> [Aim of the task] Give again, exactly as written, the lines of the records below from the line with "How many distinct" to the line with "What is the". Both end lines count; pictures do not.

> [Rows]
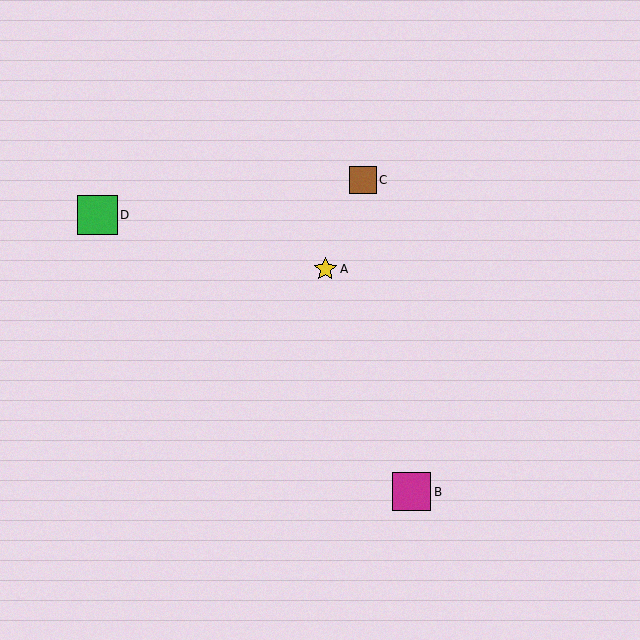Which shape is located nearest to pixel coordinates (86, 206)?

--

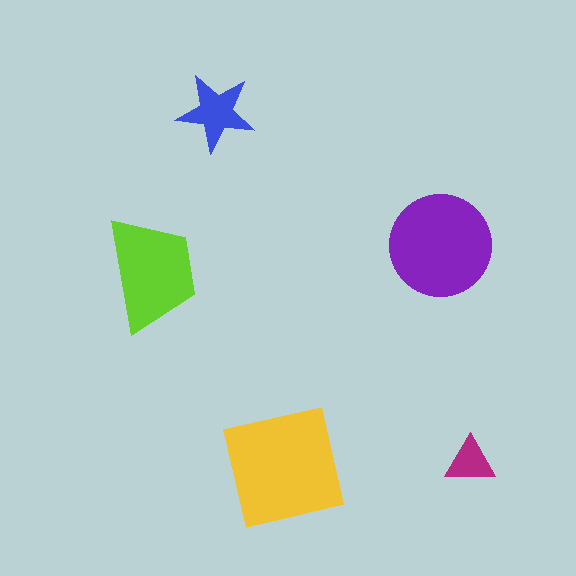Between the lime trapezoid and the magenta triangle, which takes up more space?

---

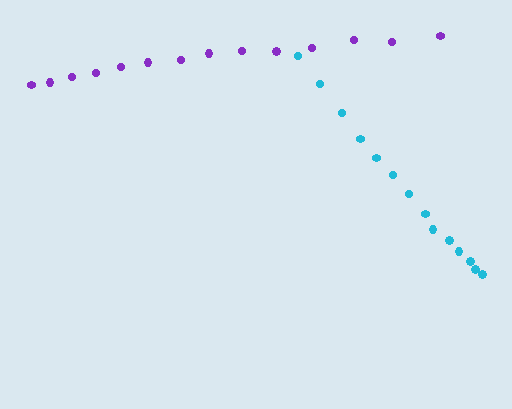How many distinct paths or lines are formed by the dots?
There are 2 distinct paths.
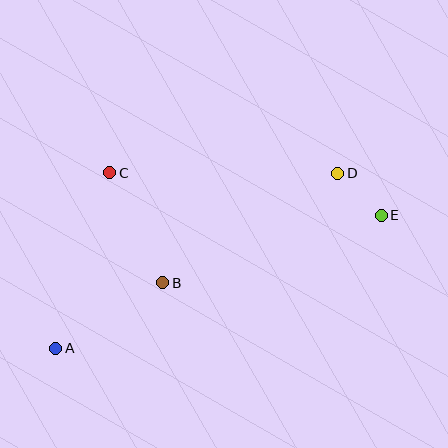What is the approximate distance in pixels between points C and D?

> [Task solution]
How many distinct paths or lines are formed by the dots?
There are 2 distinct paths.
What is the approximate distance in pixels between points C and D?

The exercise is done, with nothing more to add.